» **Short exercise**:
Leave out every picture, then transcribe the rest of the listing exactly.

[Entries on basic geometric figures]
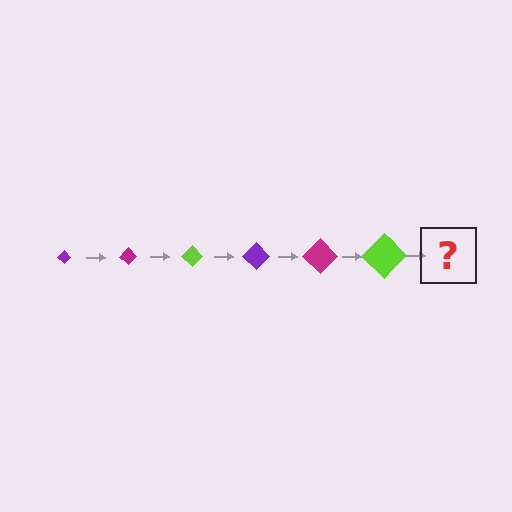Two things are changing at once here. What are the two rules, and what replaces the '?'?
The two rules are that the diamond grows larger each step and the color cycles through purple, magenta, and lime. The '?' should be a purple diamond, larger than the previous one.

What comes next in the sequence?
The next element should be a purple diamond, larger than the previous one.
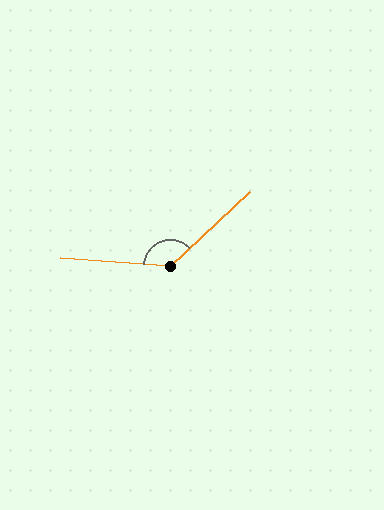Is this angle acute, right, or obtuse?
It is obtuse.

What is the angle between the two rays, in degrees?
Approximately 133 degrees.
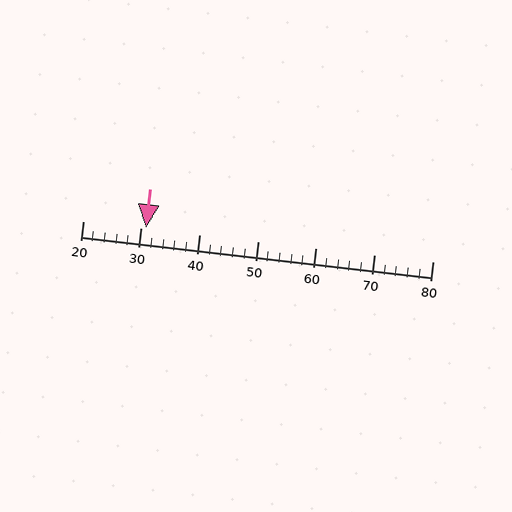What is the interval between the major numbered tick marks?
The major tick marks are spaced 10 units apart.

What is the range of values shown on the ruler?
The ruler shows values from 20 to 80.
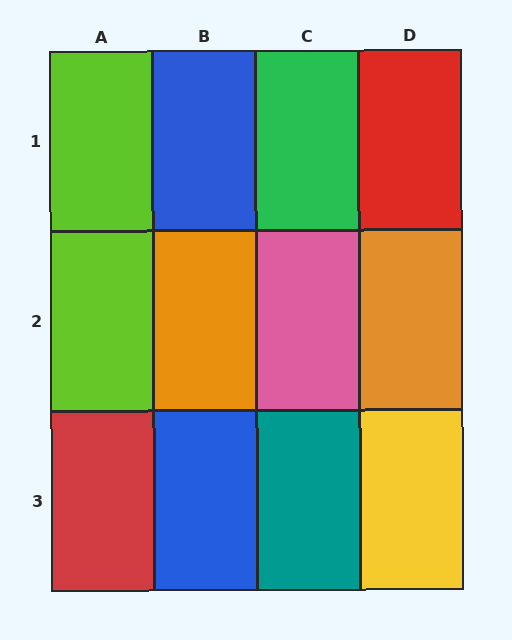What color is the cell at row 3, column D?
Yellow.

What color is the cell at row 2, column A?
Lime.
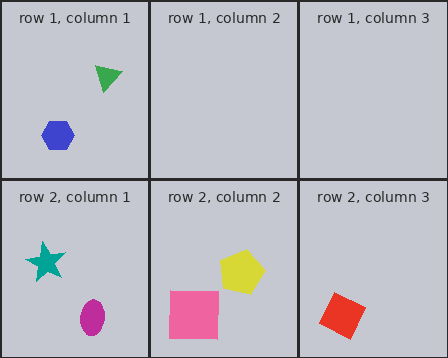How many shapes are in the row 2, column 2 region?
2.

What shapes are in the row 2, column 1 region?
The teal star, the magenta ellipse.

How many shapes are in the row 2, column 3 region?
1.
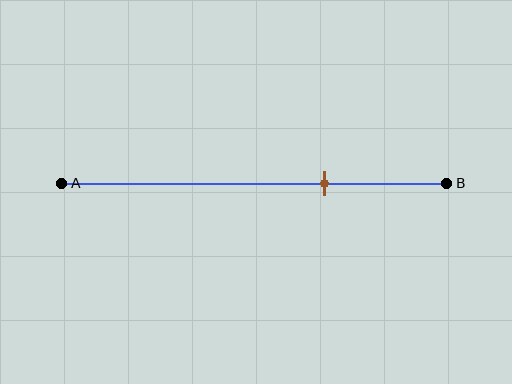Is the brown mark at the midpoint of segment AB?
No, the mark is at about 70% from A, not at the 50% midpoint.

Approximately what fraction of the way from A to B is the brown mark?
The brown mark is approximately 70% of the way from A to B.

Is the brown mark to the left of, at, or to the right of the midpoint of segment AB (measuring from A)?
The brown mark is to the right of the midpoint of segment AB.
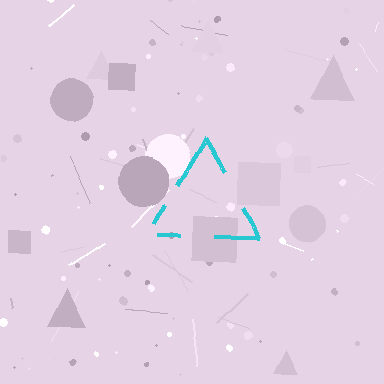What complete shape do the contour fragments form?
The contour fragments form a triangle.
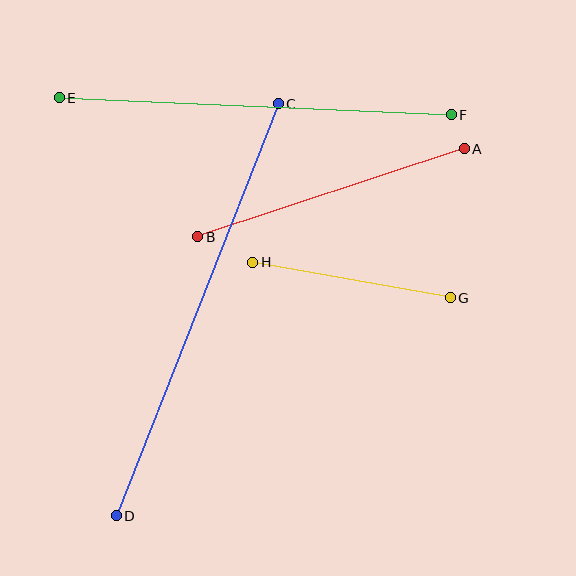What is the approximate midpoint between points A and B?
The midpoint is at approximately (331, 193) pixels.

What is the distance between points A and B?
The distance is approximately 281 pixels.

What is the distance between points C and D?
The distance is approximately 443 pixels.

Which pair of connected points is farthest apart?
Points C and D are farthest apart.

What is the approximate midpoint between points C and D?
The midpoint is at approximately (197, 310) pixels.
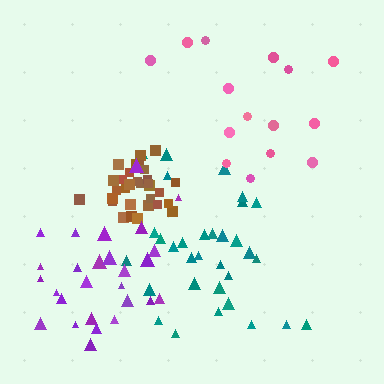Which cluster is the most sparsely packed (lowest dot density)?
Pink.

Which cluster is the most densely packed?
Brown.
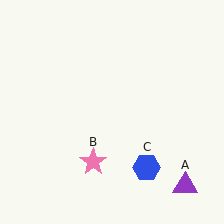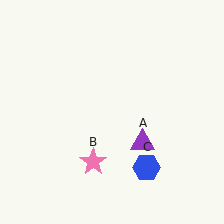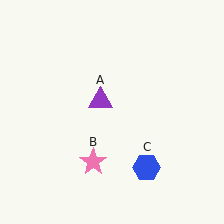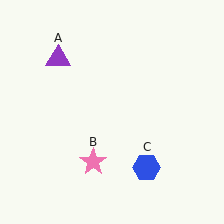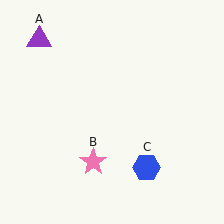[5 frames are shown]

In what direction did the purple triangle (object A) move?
The purple triangle (object A) moved up and to the left.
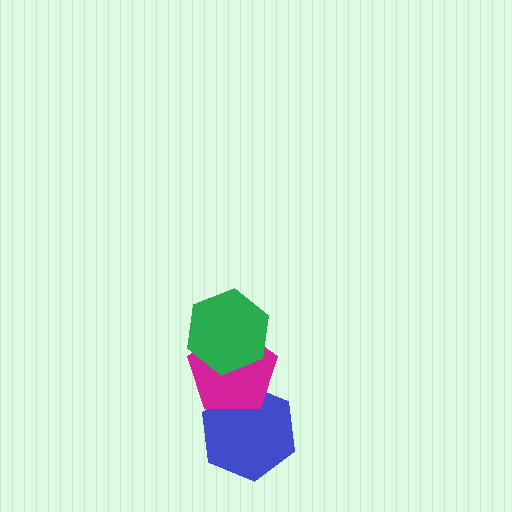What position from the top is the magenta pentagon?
The magenta pentagon is 2nd from the top.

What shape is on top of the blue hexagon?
The magenta pentagon is on top of the blue hexagon.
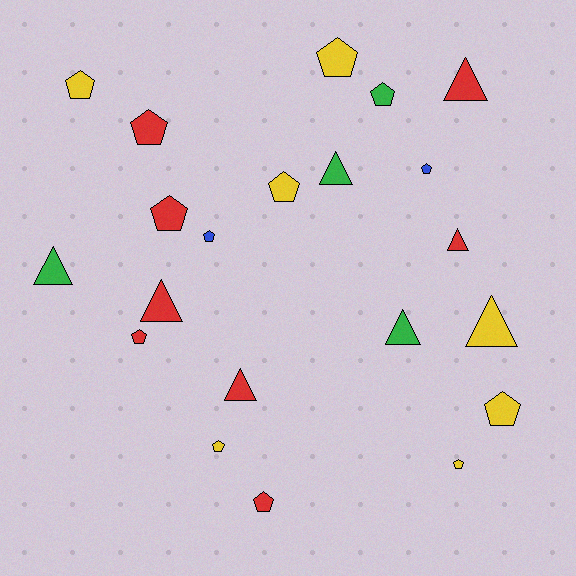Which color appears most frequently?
Red, with 8 objects.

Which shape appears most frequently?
Pentagon, with 13 objects.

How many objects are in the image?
There are 21 objects.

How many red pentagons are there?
There are 4 red pentagons.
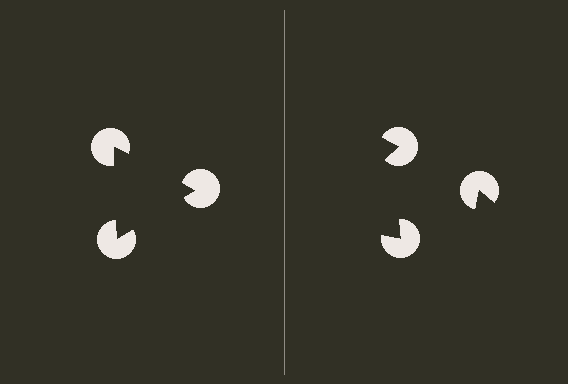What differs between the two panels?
The pac-man discs are positioned identically on both sides; only the wedge orientations differ. On the left they align to a triangle; on the right they are misaligned.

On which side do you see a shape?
An illusory triangle appears on the left side. On the right side the wedge cuts are rotated, so no coherent shape forms.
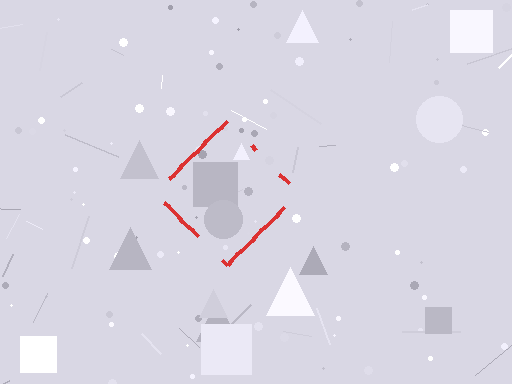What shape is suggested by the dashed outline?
The dashed outline suggests a diamond.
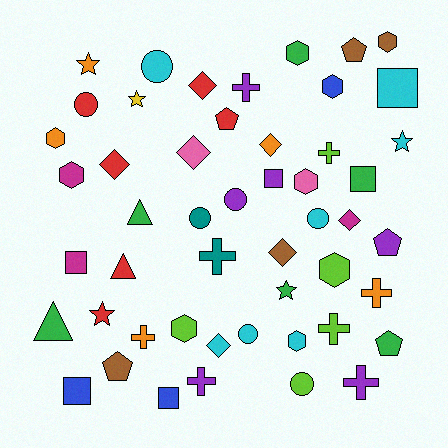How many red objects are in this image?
There are 6 red objects.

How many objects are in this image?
There are 50 objects.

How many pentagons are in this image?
There are 5 pentagons.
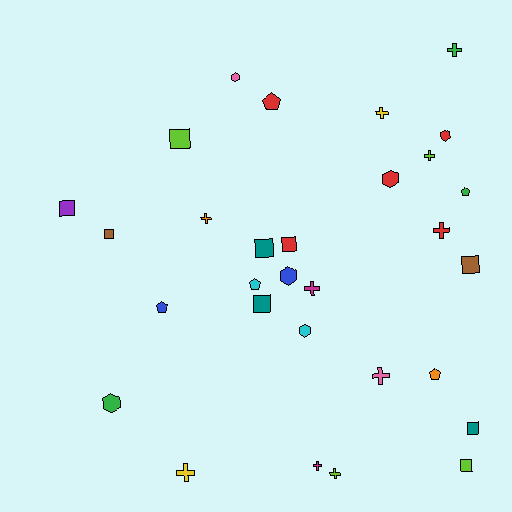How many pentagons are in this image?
There are 5 pentagons.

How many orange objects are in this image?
There are 2 orange objects.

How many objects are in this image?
There are 30 objects.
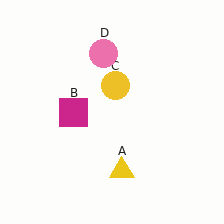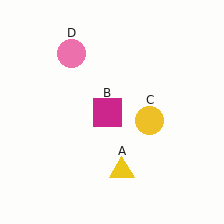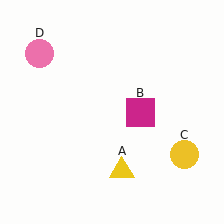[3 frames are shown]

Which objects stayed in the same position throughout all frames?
Yellow triangle (object A) remained stationary.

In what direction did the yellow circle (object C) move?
The yellow circle (object C) moved down and to the right.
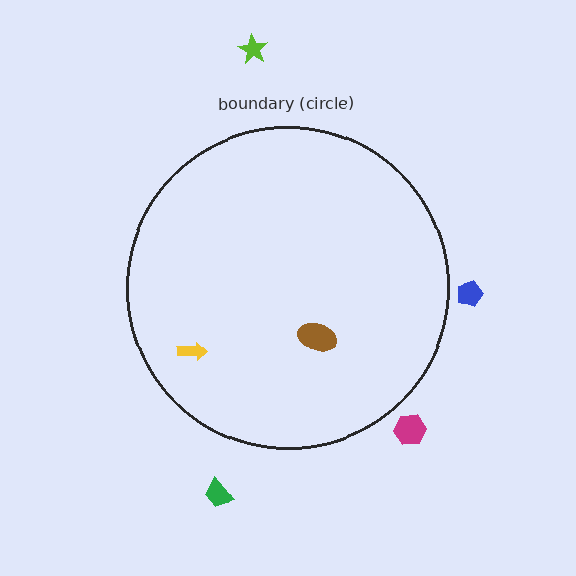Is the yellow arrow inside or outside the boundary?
Inside.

» **Answer for the task**:
Two things are changing at once here. What are the two rules, and what replaces the '?'?
The two rules are that the diamond grows larger each step and the color cycles through purple, magenta, and lime. The '?' should be a purple diamond, larger than the previous one.

What comes next in the sequence?
The next element should be a purple diamond, larger than the previous one.
Is this angle acute, right, or obtuse?
It is obtuse.

What is the angle between the two rays, in degrees?
Approximately 133 degrees.
What is the interval between the major numbered tick marks?
The major tick marks are spaced 10 units apart.

What is the range of values shown on the ruler?
The ruler shows values from 20 to 80.
What color is the cell at row 3, column D?
Yellow.

What color is the cell at row 2, column A?
Lime.
How many shapes are in the row 2, column 2 region?
2.

What shapes are in the row 2, column 1 region?
The teal star, the magenta ellipse.

How many shapes are in the row 2, column 3 region?
1.
Is the brown mark at the midpoint of segment AB?
No, the mark is at about 70% from A, not at the 50% midpoint.

Approximately what fraction of the way from A to B is the brown mark?
The brown mark is approximately 70% of the way from A to B.

Is the brown mark to the left of, at, or to the right of the midpoint of segment AB (measuring from A)?
The brown mark is to the right of the midpoint of segment AB.
What complete shape do the contour fragments form?
The contour fragments form a triangle.
What is the approximate midpoint between points A and B?
The midpoint is at approximately (331, 193) pixels.

What is the distance between points A and B?
The distance is approximately 281 pixels.

What is the distance between points C and D?
The distance is approximately 443 pixels.

Which pair of connected points is farthest apart?
Points C and D are farthest apart.

What is the approximate midpoint between points C and D?
The midpoint is at approximately (197, 310) pixels.
Which cluster is the most sparsely packed (lowest dot density)?
Pink.

Which cluster is the most densely packed?
Brown.
[5 frames are shown]

In what direction did the purple triangle (object A) move?
The purple triangle (object A) moved up and to the left.
What position from the top is the magenta pentagon?
The magenta pentagon is 2nd from the top.

What shape is on top of the blue hexagon?
The magenta pentagon is on top of the blue hexagon.
Which color appears most frequently?
Red, with 8 objects.

Which shape appears most frequently?
Pentagon, with 13 objects.

How many objects are in the image?
There are 21 objects.

How many red pentagons are there?
There are 4 red pentagons.
What differs between the two panels?
The pac-man discs are positioned identically on both sides; only the wedge orientations differ. On the left they align to a triangle; on the right they are misaligned.

On which side do you see a shape?
An illusory triangle appears on the left side. On the right side the wedge cuts are rotated, so no coherent shape forms.
What shape is suggested by the dashed outline?
The dashed outline suggests a diamond.
How many red objects are in this image?
There are 6 red objects.

How many objects are in this image?
There are 50 objects.

How many pentagons are in this image?
There are 5 pentagons.
How many pentagons are in this image?
There are 5 pentagons.

How many orange objects are in this image?
There are 2 orange objects.

How many objects are in this image?
There are 30 objects.
[3 frames are shown]

Which objects stayed in the same position throughout all frames?
Yellow triangle (object A) remained stationary.

In what direction did the yellow circle (object C) move?
The yellow circle (object C) moved down and to the right.
Is the yellow arrow inside or outside the boundary?
Inside.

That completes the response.